Written task
Within the records that follow, restate exactly the lines from the line with "Is the angle between the hands" down to the line with "What are the grid coordinates of point A?", including both. Omit the pictures.

Raw data
------------------------------------

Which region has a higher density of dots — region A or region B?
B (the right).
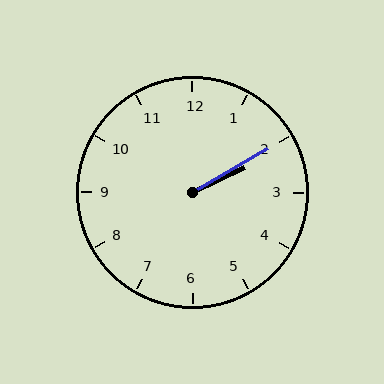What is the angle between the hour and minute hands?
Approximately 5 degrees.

------------------------------------

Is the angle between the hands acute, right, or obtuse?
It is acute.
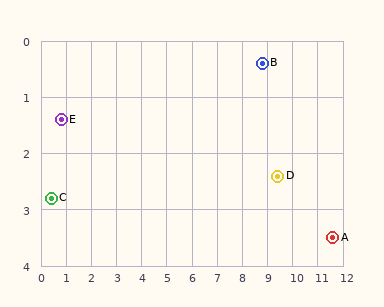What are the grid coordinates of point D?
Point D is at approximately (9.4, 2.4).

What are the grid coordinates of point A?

------------------------------------

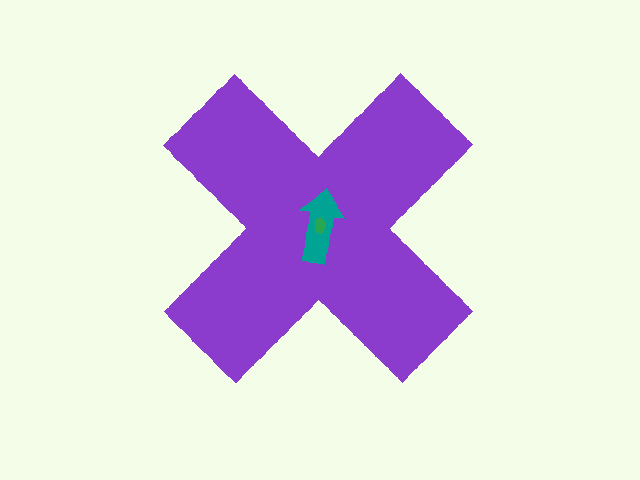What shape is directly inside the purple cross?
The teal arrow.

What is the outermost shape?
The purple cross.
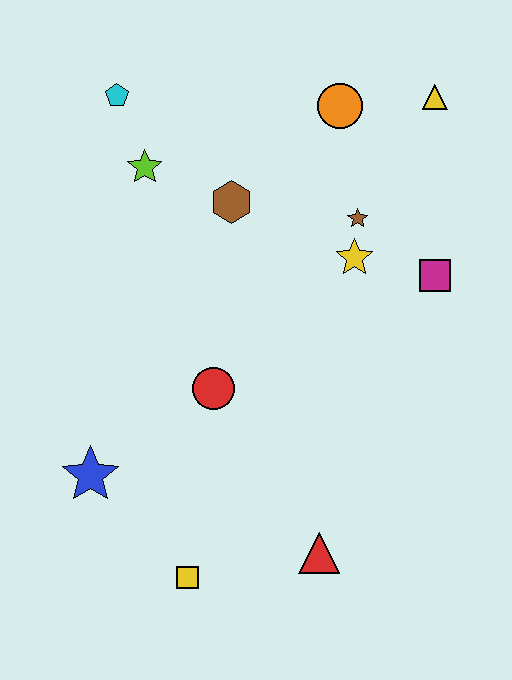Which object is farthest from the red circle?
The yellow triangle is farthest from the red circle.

------------------------------------

Output for this task
Is the angle between the hands acute, right, or obtuse?
It is acute.
What are the grid coordinates of point D?
Point D is at approximately (9.4, 2.4).

What are the grid coordinates of point A?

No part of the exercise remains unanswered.